Aim:
Within the entries below, please return exactly the lines from the one with "Which object is" through the one with "[Two images are shown]", leaving out any pictures.

● ● ●

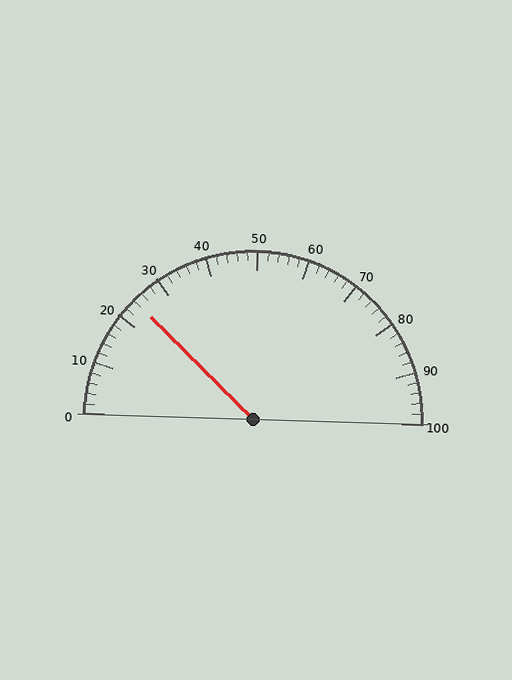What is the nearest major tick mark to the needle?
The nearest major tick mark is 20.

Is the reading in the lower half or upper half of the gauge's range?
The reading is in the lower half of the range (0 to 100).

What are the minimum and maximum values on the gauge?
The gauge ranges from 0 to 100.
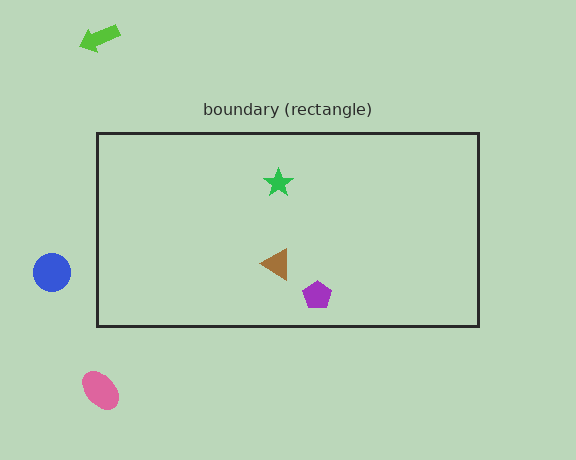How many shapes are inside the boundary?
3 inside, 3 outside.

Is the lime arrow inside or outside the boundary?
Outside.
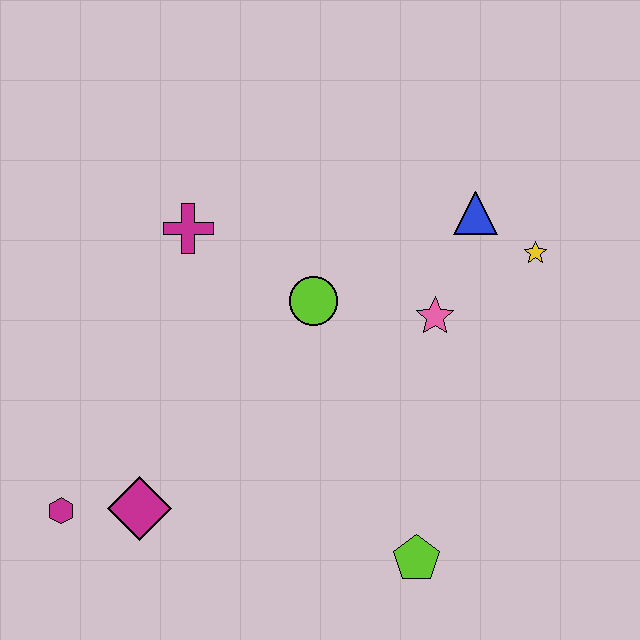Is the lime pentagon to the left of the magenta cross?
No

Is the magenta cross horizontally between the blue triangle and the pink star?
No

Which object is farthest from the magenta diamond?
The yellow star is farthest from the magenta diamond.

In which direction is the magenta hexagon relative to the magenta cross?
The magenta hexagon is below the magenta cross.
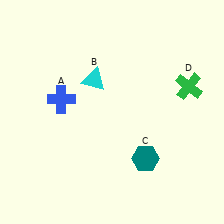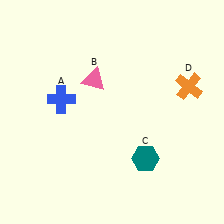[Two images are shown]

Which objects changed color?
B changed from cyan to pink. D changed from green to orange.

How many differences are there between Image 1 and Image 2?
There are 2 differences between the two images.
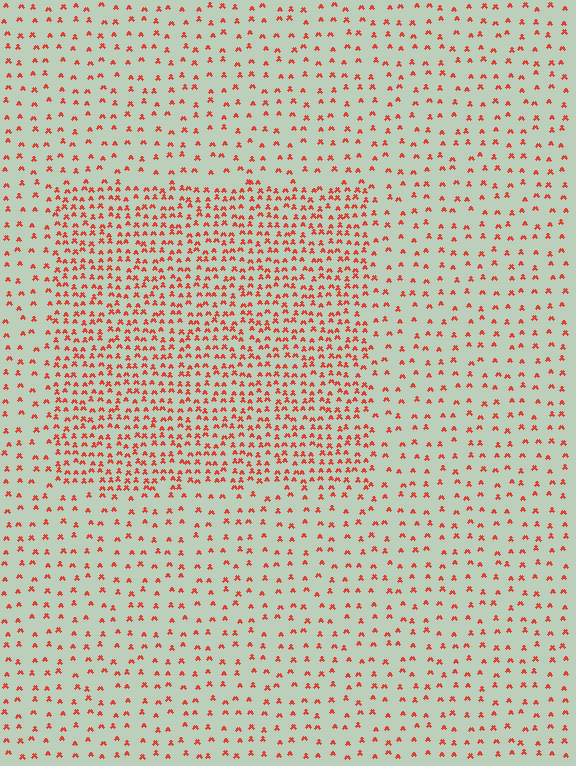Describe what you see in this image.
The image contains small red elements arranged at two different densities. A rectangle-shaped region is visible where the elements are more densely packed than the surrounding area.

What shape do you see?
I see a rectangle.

● ● ●

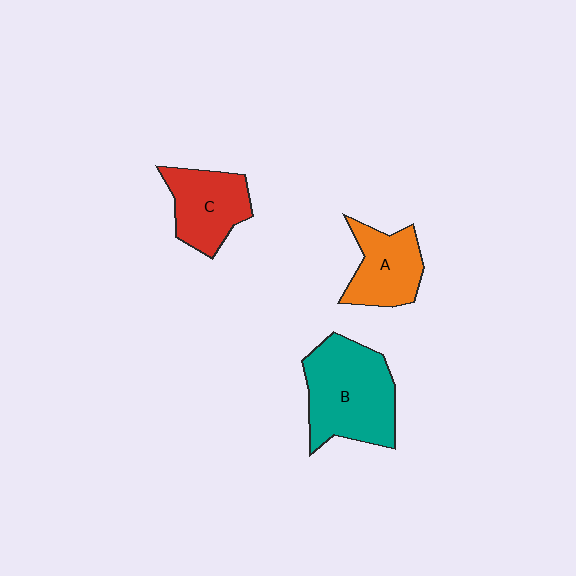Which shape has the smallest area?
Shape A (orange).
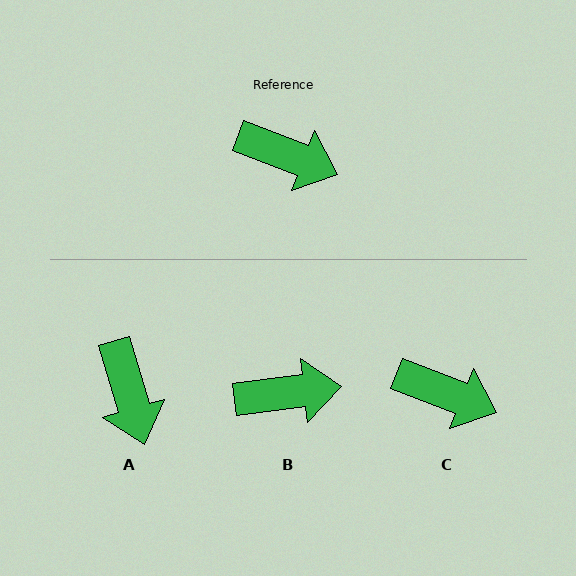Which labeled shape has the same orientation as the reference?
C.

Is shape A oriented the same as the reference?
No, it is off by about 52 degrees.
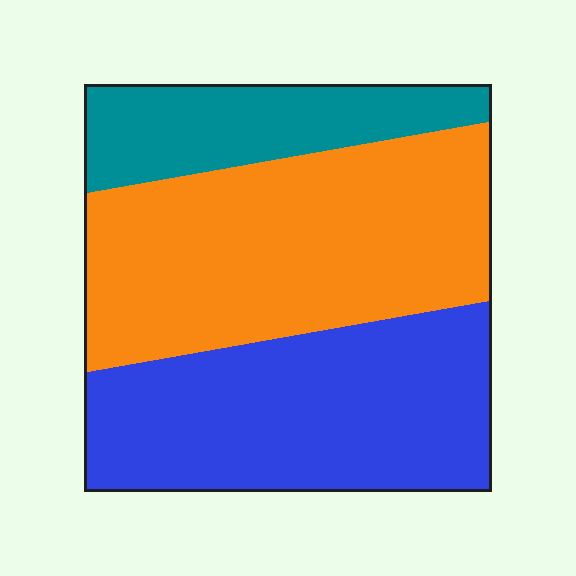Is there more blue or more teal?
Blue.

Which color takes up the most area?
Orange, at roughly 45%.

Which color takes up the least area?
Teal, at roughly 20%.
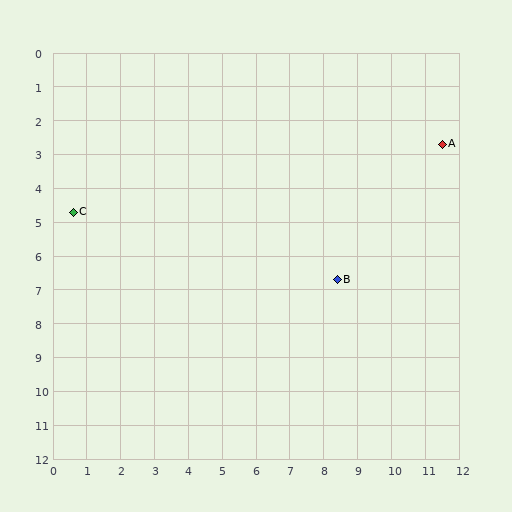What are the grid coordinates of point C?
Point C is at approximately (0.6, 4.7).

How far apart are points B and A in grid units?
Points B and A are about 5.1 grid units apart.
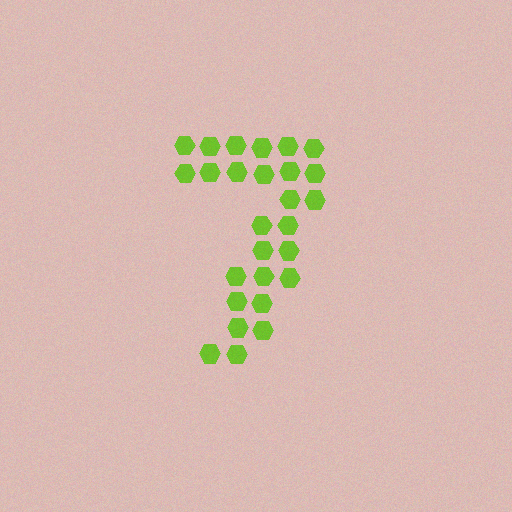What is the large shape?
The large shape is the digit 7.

● ● ●

Answer to the task:
Which object is farthest from the magenta diamond?
The yellow star is farthest from the magenta diamond.

In which direction is the magenta hexagon relative to the magenta cross?
The magenta hexagon is below the magenta cross.
[Two images are shown]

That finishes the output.